— Begin —

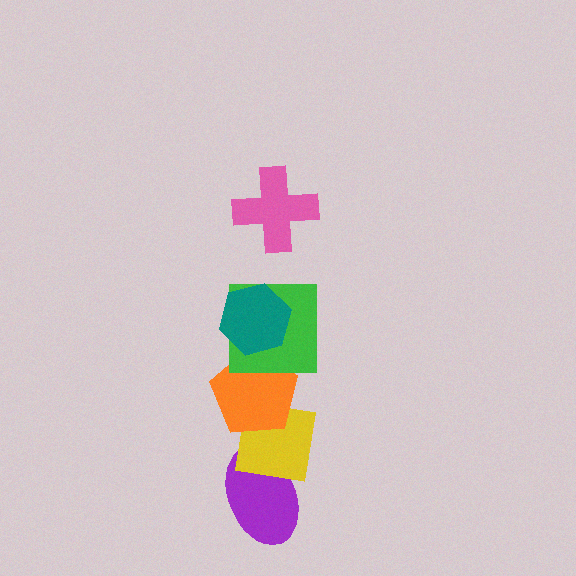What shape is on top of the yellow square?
The orange pentagon is on top of the yellow square.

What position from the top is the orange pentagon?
The orange pentagon is 4th from the top.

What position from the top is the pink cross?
The pink cross is 1st from the top.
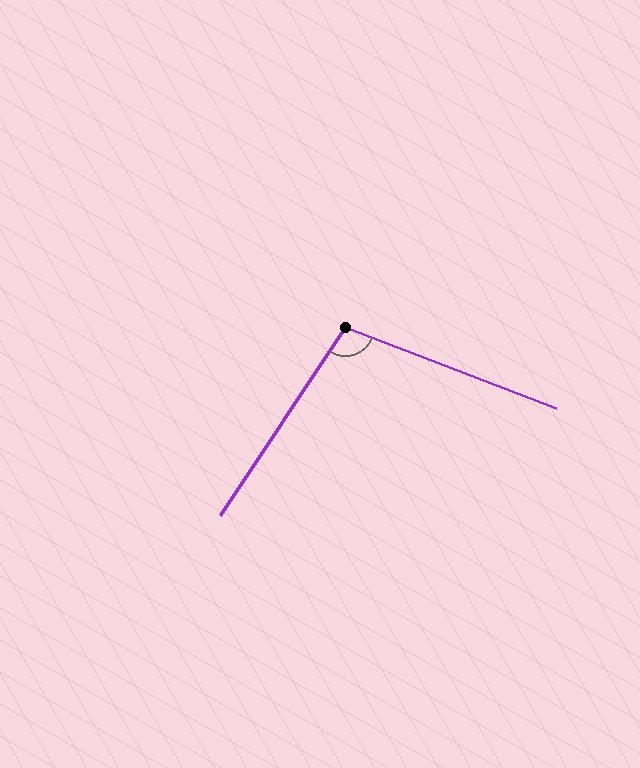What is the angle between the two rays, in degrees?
Approximately 103 degrees.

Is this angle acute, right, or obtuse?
It is obtuse.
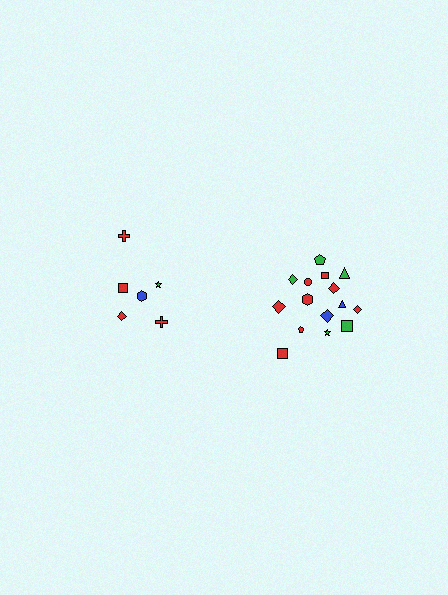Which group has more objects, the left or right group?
The right group.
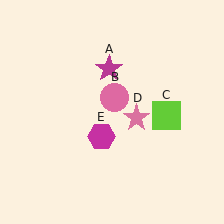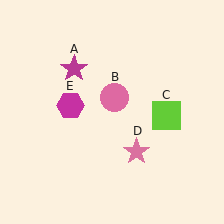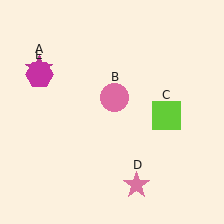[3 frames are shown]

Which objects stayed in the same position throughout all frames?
Pink circle (object B) and lime square (object C) remained stationary.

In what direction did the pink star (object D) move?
The pink star (object D) moved down.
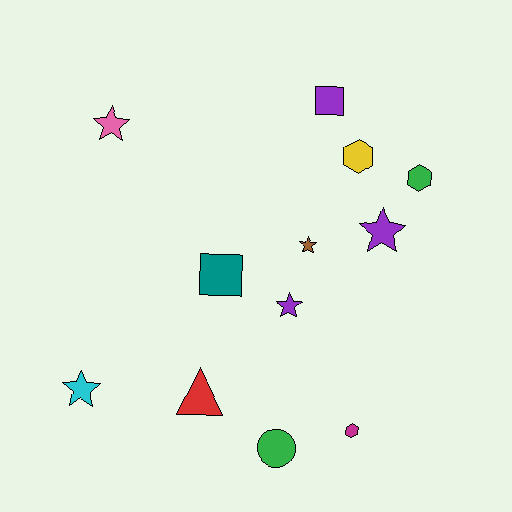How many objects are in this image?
There are 12 objects.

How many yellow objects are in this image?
There is 1 yellow object.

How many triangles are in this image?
There is 1 triangle.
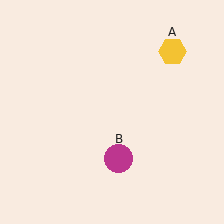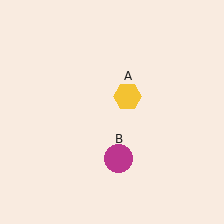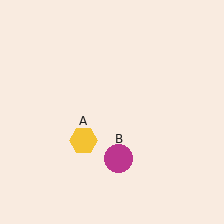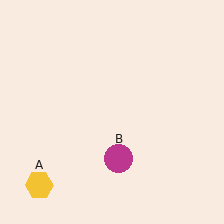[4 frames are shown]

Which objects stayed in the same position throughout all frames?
Magenta circle (object B) remained stationary.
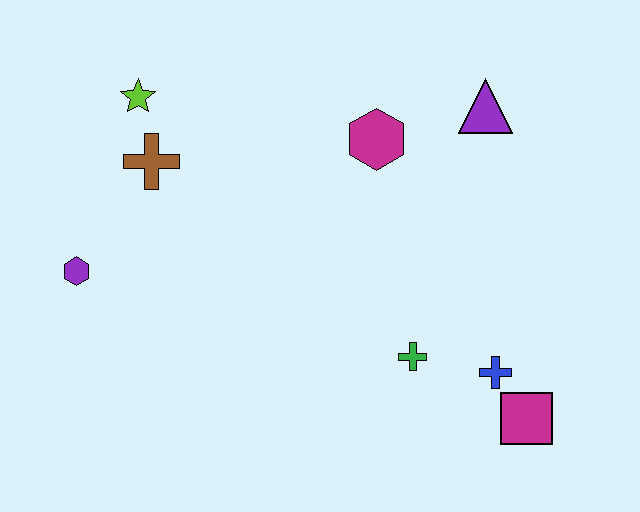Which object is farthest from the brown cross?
The magenta square is farthest from the brown cross.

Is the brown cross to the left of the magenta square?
Yes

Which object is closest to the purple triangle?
The magenta hexagon is closest to the purple triangle.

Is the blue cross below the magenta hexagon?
Yes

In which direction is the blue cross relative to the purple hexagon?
The blue cross is to the right of the purple hexagon.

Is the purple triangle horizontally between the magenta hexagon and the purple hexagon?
No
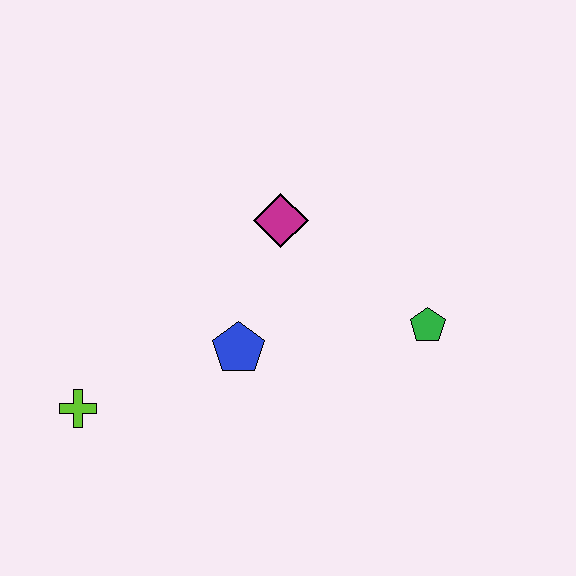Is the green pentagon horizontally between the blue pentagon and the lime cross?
No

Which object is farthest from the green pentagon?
The lime cross is farthest from the green pentagon.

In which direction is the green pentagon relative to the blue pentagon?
The green pentagon is to the right of the blue pentagon.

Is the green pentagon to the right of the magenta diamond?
Yes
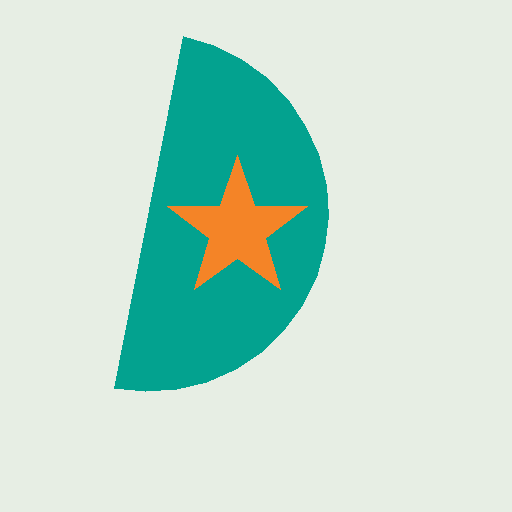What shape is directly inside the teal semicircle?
The orange star.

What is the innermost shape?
The orange star.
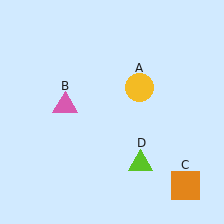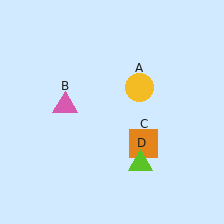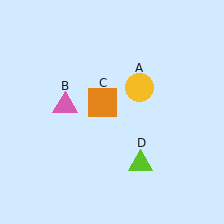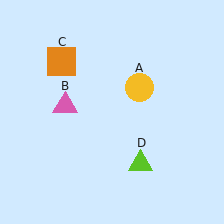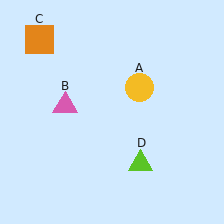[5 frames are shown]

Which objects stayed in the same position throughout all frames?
Yellow circle (object A) and pink triangle (object B) and lime triangle (object D) remained stationary.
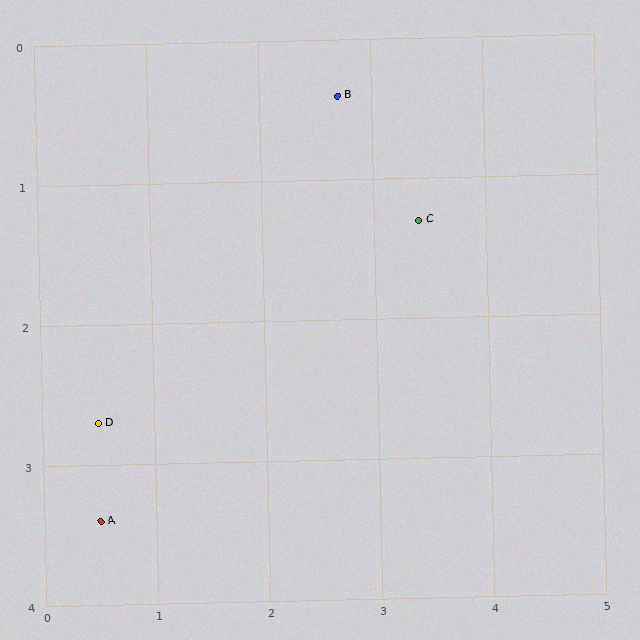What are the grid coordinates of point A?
Point A is at approximately (0.5, 3.4).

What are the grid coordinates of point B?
Point B is at approximately (2.7, 0.4).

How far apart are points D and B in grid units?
Points D and B are about 3.2 grid units apart.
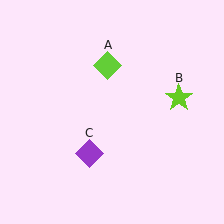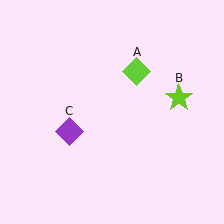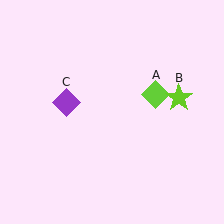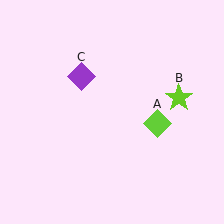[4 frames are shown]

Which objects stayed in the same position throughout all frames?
Lime star (object B) remained stationary.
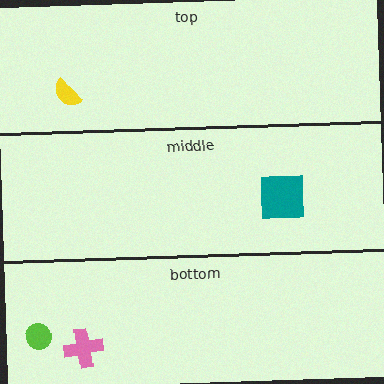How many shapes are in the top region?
1.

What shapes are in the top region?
The yellow semicircle.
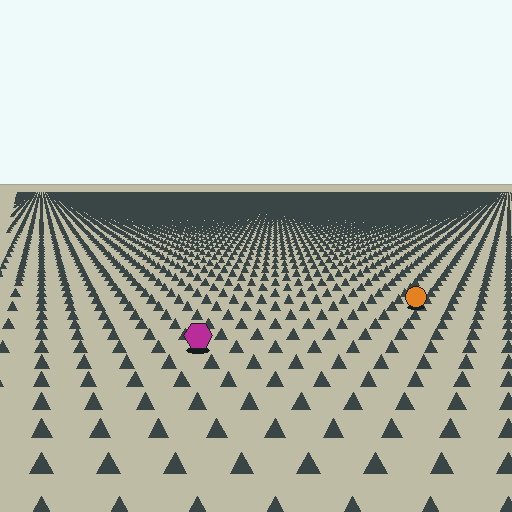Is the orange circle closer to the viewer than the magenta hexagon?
No. The magenta hexagon is closer — you can tell from the texture gradient: the ground texture is coarser near it.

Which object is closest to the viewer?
The magenta hexagon is closest. The texture marks near it are larger and more spread out.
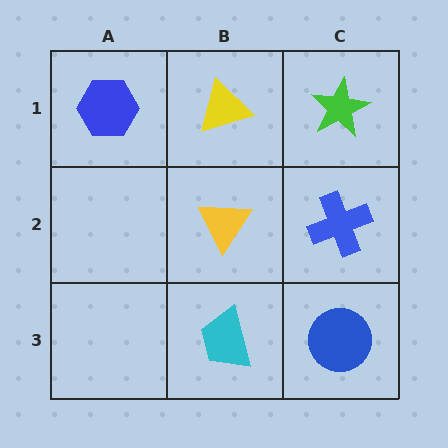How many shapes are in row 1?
3 shapes.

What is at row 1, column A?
A blue hexagon.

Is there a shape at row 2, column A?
No, that cell is empty.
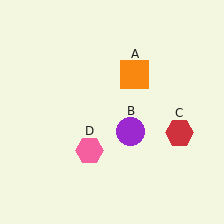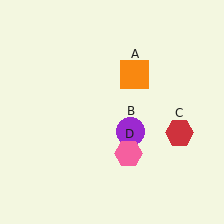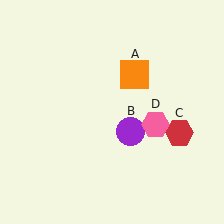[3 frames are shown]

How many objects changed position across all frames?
1 object changed position: pink hexagon (object D).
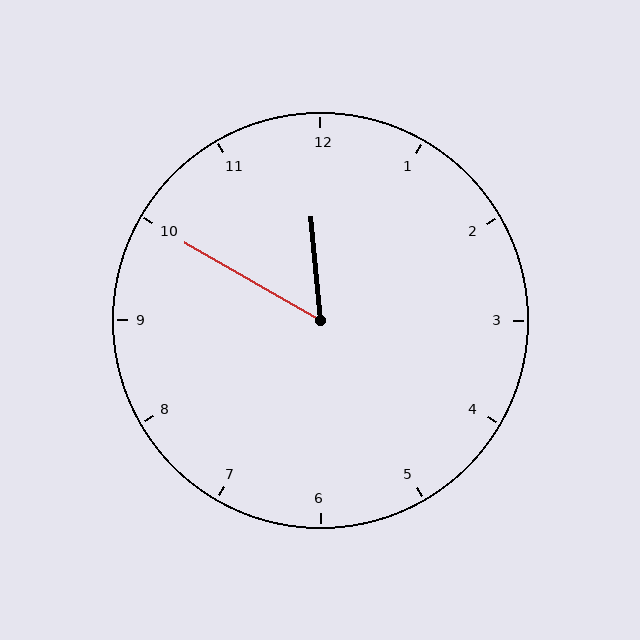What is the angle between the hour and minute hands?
Approximately 55 degrees.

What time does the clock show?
11:50.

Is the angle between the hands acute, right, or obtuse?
It is acute.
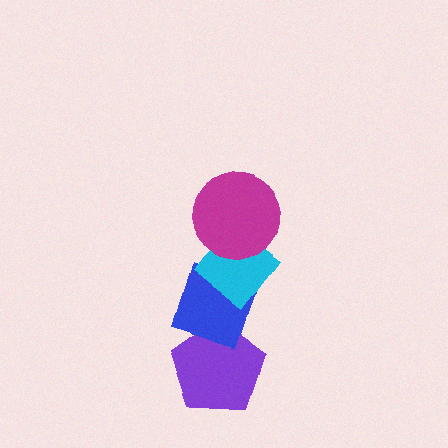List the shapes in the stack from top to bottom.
From top to bottom: the magenta circle, the cyan diamond, the blue diamond, the purple pentagon.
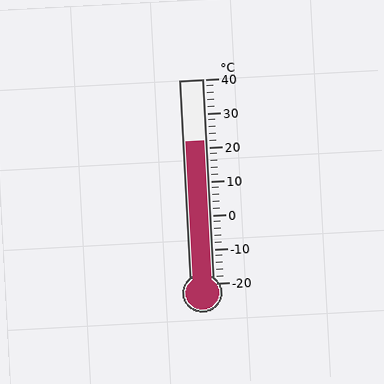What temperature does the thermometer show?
The thermometer shows approximately 22°C.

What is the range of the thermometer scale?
The thermometer scale ranges from -20°C to 40°C.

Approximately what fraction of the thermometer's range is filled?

— End —

WHAT TO DO - All lines from the one containing "Which object is closest to the viewer?" through the end of the entries, both ends included, should be written out exactly, with no pictures.

THE RESULT -
Which object is closest to the viewer?
The magenta hexagon is closest. The texture marks near it are larger and more spread out.
How many shapes are in row 1?
3 shapes.

What is at row 1, column A?
A blue hexagon.

Is there a shape at row 2, column A?
No, that cell is empty.
[3 frames are shown]

How many objects changed position across all frames?
1 object changed position: pink hexagon (object D).
What is the angle between the hour and minute hands?
Approximately 55 degrees.

What time does the clock show?
11:50.

Is the angle between the hands acute, right, or obtuse?
It is acute.
List the shapes in the stack from top to bottom.
From top to bottom: the magenta circle, the cyan diamond, the blue diamond, the purple pentagon.
What temperature does the thermometer show?
The thermometer shows approximately 22°C.

What is the range of the thermometer scale?
The thermometer scale ranges from -20°C to 40°C.

Approximately what fraction of the thermometer's range is filled?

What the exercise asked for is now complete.